- **Written problem**:
Only the lines from the line with "[Two images are shown]" through the line with "[3 frames are shown]" should be copied, exactly as they appear, with both ends kept.

◆ ◆ ◆ ◆ ◆

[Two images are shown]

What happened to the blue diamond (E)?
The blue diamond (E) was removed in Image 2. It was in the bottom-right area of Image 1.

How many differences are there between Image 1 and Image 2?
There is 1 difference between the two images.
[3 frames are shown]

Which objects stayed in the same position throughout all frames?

◆ ◆ ◆ ◆ ◆

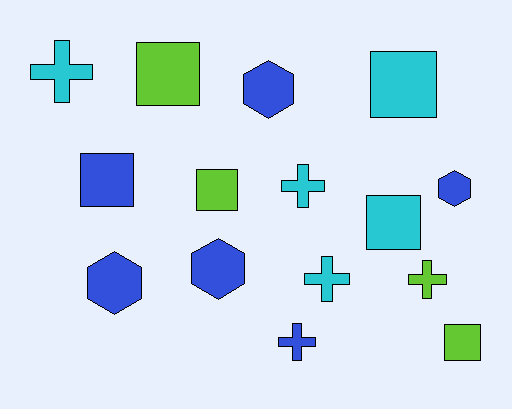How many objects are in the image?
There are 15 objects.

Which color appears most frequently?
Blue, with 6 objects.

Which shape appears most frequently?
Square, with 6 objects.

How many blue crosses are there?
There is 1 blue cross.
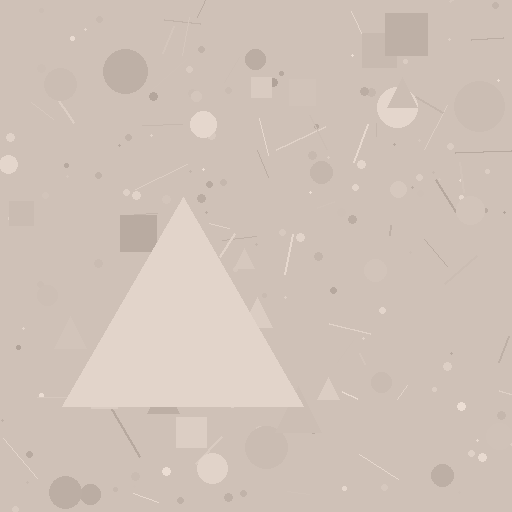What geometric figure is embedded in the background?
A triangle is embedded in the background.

◆ ◆ ◆ ◆ ◆

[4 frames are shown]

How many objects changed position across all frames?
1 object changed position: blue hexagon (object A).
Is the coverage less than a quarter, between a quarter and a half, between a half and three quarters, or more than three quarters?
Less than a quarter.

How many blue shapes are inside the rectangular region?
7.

◆ ◆ ◆ ◆ ◆

- **In response**:
[Two images are shown]

What happened to the blue diamond (E)?
The blue diamond (E) was removed in Image 2. It was in the bottom-right area of Image 1.

How many differences are there between Image 1 and Image 2?
There is 1 difference between the two images.
[3 frames are shown]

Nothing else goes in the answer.